Task brief
Each record that follows should be repeated exactly, minus any images.

Task data
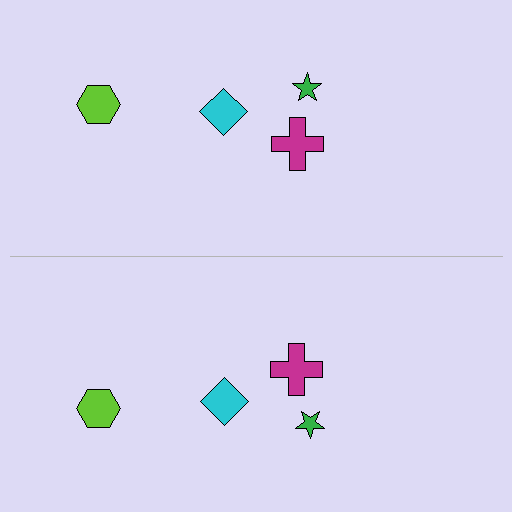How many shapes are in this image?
There are 8 shapes in this image.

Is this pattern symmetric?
Yes, this pattern has bilateral (reflection) symmetry.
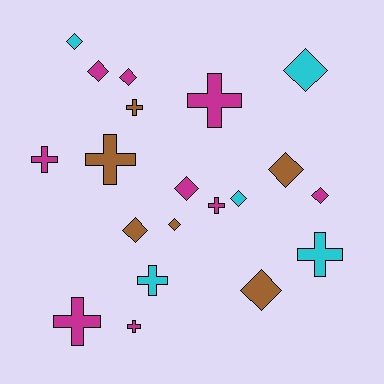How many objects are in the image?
There are 20 objects.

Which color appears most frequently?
Magenta, with 9 objects.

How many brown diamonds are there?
There are 4 brown diamonds.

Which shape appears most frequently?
Diamond, with 11 objects.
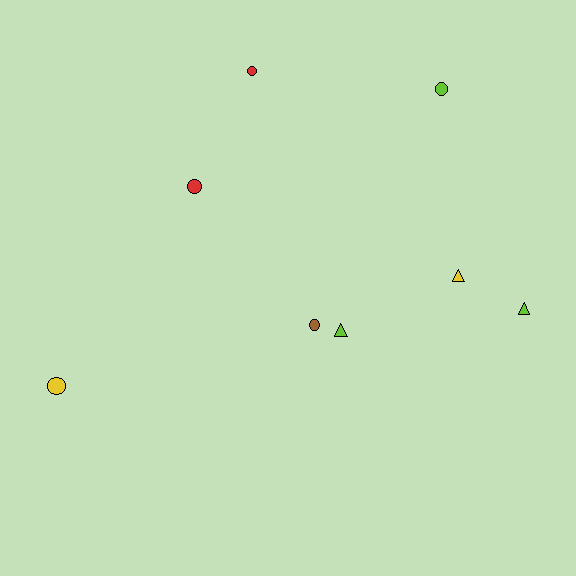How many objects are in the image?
There are 8 objects.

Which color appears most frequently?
Lime, with 3 objects.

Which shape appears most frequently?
Circle, with 5 objects.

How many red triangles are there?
There are no red triangles.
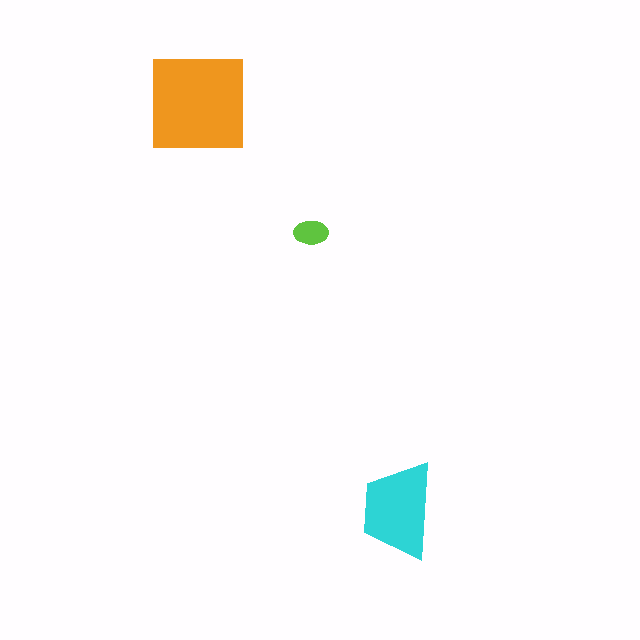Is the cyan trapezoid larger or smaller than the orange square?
Smaller.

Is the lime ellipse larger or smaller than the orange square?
Smaller.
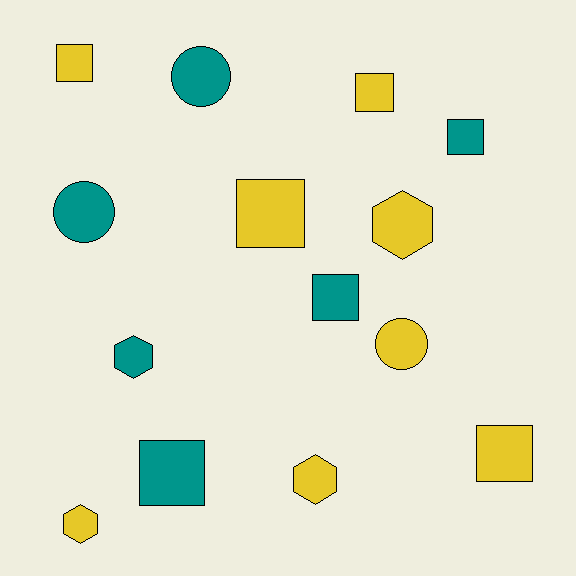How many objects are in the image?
There are 14 objects.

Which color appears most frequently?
Yellow, with 8 objects.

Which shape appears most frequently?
Square, with 7 objects.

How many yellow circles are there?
There is 1 yellow circle.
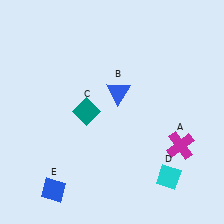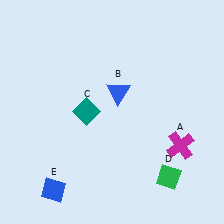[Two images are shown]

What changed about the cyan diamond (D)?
In Image 1, D is cyan. In Image 2, it changed to green.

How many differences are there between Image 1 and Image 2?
There is 1 difference between the two images.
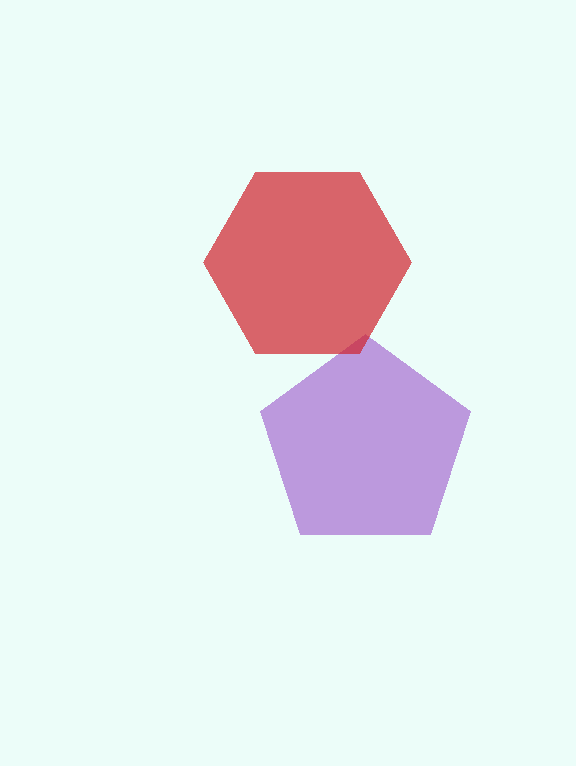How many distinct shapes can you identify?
There are 2 distinct shapes: a purple pentagon, a red hexagon.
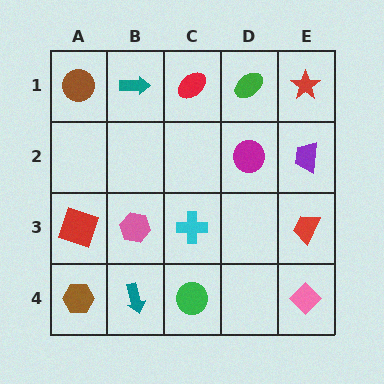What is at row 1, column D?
A green ellipse.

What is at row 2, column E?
A purple trapezoid.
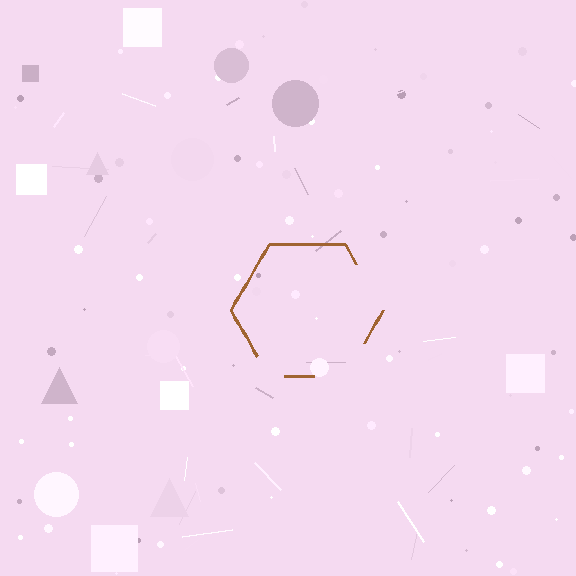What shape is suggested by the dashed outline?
The dashed outline suggests a hexagon.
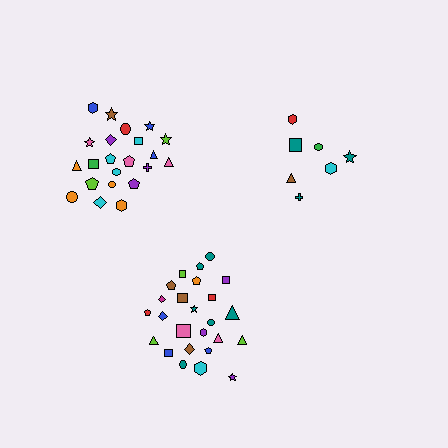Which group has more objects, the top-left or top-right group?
The top-left group.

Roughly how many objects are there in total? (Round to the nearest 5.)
Roughly 55 objects in total.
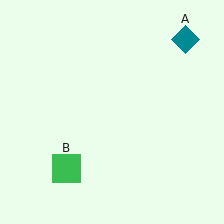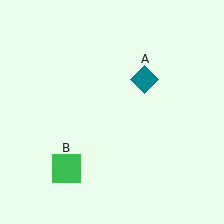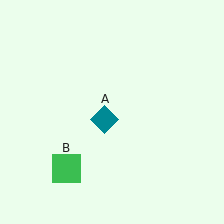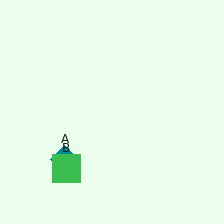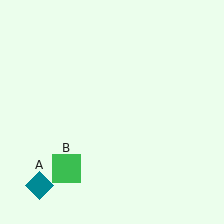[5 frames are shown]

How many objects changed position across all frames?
1 object changed position: teal diamond (object A).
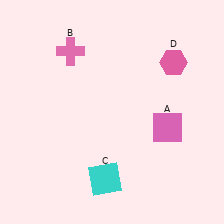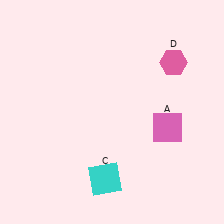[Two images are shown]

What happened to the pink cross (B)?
The pink cross (B) was removed in Image 2. It was in the top-left area of Image 1.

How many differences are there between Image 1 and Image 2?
There is 1 difference between the two images.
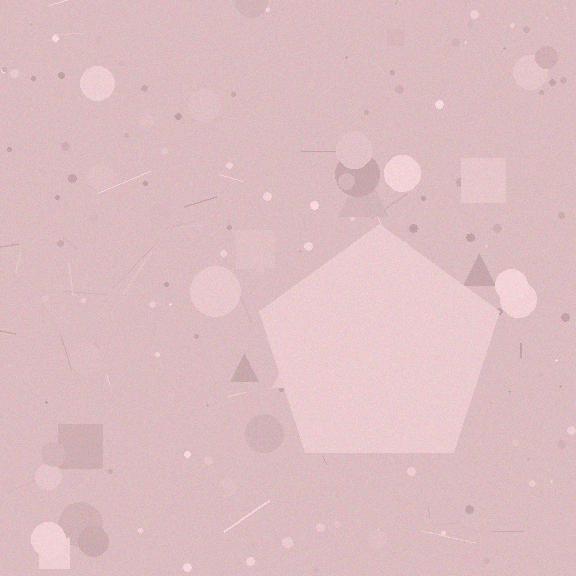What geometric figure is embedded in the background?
A pentagon is embedded in the background.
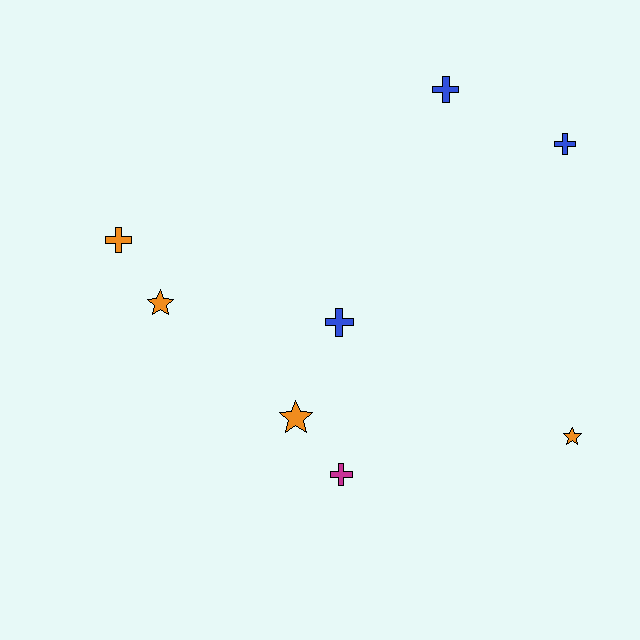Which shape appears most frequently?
Cross, with 5 objects.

Finished answer
How many shapes are in this image?
There are 8 shapes in this image.

Is this pattern symmetric?
Yes, this pattern has bilateral (reflection) symmetry.
How many objects are in the image?
There are 20 objects.

Which color appears most frequently?
Magenta, with 9 objects.

How many brown diamonds are there?
There are 4 brown diamonds.

Which shape appears most frequently?
Diamond, with 11 objects.
How many objects are in the image?
There are 8 objects.

Which color appears most frequently?
Lime, with 3 objects.

Which shape appears most frequently?
Circle, with 5 objects.

How many red triangles are there?
There are no red triangles.
Is the cyan trapezoid larger or smaller than the orange square?
Smaller.

Is the lime ellipse larger or smaller than the orange square?
Smaller.
How many objects are in the image?
There are 14 objects.

Which color appears most frequently?
Yellow, with 8 objects.

Which shape appears most frequently?
Square, with 7 objects.

How many yellow circles are there?
There is 1 yellow circle.
[Two images are shown]

What changed about the cyan diamond (D)?
In Image 1, D is cyan. In Image 2, it changed to green.

How many differences are there between Image 1 and Image 2?
There is 1 difference between the two images.
How many distinct shapes can you identify?
There are 2 distinct shapes: a purple pentagon, a red hexagon.
What is at row 1, column D?
A green ellipse.

What is at row 2, column E?
A purple trapezoid.
What shape is suggested by the dashed outline?
The dashed outline suggests a hexagon.
Which group has more objects, the top-left or top-right group?
The top-left group.

Roughly how many objects are there in total? (Round to the nearest 5.)
Roughly 55 objects in total.
[5 frames are shown]

How many objects changed position across all frames?
1 object changed position: teal diamond (object A).
[Two images are shown]

What happened to the pink cross (B)?
The pink cross (B) was removed in Image 2. It was in the top-left area of Image 1.

How many differences are there between Image 1 and Image 2?
There is 1 difference between the two images.
What geometric figure is embedded in the background?
A pentagon is embedded in the background.
Which shape appears most frequently?
Cross, with 5 objects.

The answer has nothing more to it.